### [Stated goal]
Repeat the records word for word, excluding any picture.

--------

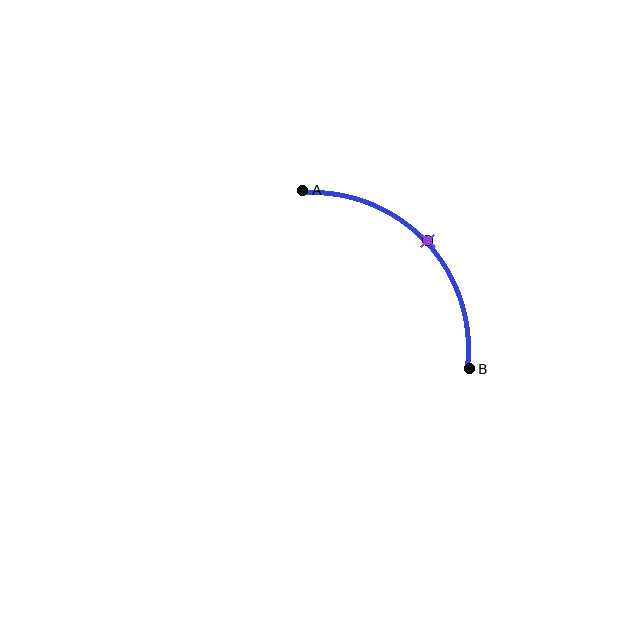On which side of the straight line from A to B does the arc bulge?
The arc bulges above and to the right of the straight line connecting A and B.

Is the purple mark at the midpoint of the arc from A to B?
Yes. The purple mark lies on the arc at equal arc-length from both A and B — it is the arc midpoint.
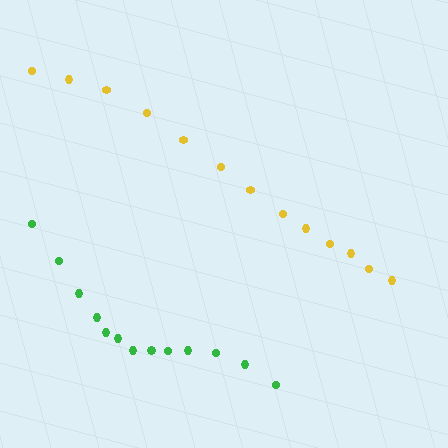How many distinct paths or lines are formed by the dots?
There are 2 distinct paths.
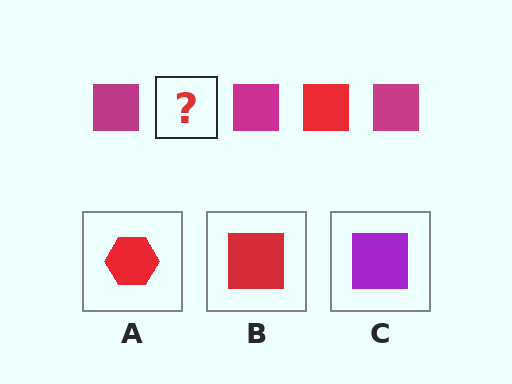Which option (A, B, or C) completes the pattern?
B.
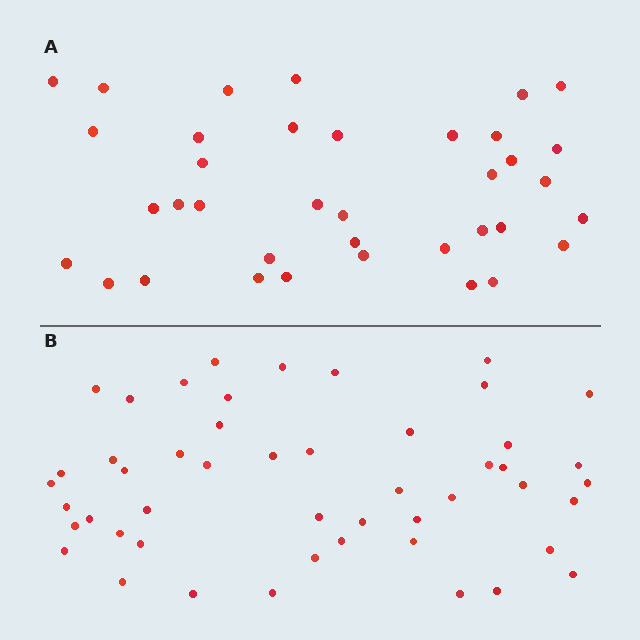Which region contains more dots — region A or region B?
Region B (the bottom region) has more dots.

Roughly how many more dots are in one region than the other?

--------

### [The response]
On which side of the straight line from A to B does the arc bulge?
The arc bulges above and to the right of the straight line connecting A and B.

Is the purple mark at the midpoint of the arc from A to B?
Yes. The purple mark lies on the arc at equal arc-length from both A and B — it is the arc midpoint.
How many distinct paths or lines are formed by the dots?
There are 2 distinct paths.
Which option (A, B, or C) completes the pattern?
B.
Which region contains more dots — region A or region B?
Region B (the bottom region) has more dots.

Roughly how many more dots are in one region than the other?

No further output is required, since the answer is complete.